### WHAT THIS TASK INVOLVES
Pictures in the entries below are excluded; copy only the lines from the one containing "What does the overall figure show?" to the one containing "What small shapes is it made of?", both included.

### SUPPLIED ENTRIES

--- begin ---

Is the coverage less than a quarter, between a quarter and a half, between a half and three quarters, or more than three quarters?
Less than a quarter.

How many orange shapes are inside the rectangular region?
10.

--- end ---
--- begin ---

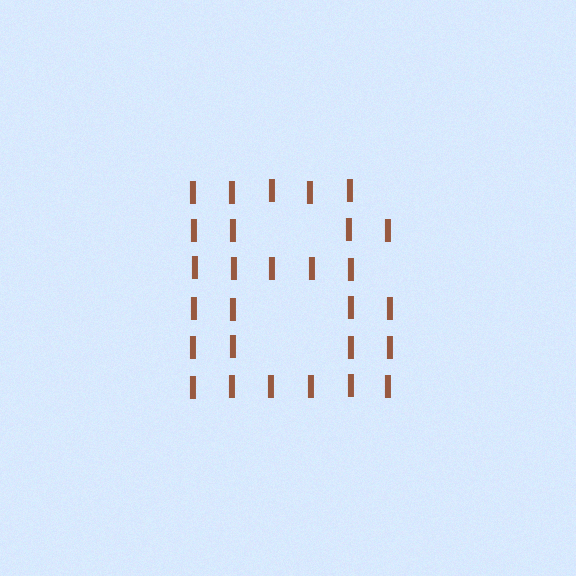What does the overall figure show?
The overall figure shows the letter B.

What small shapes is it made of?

--- end ---

### RESULT OF THE EXERCISE
What does the overall figure show?
The overall figure shows the letter B.

What small shapes is it made of?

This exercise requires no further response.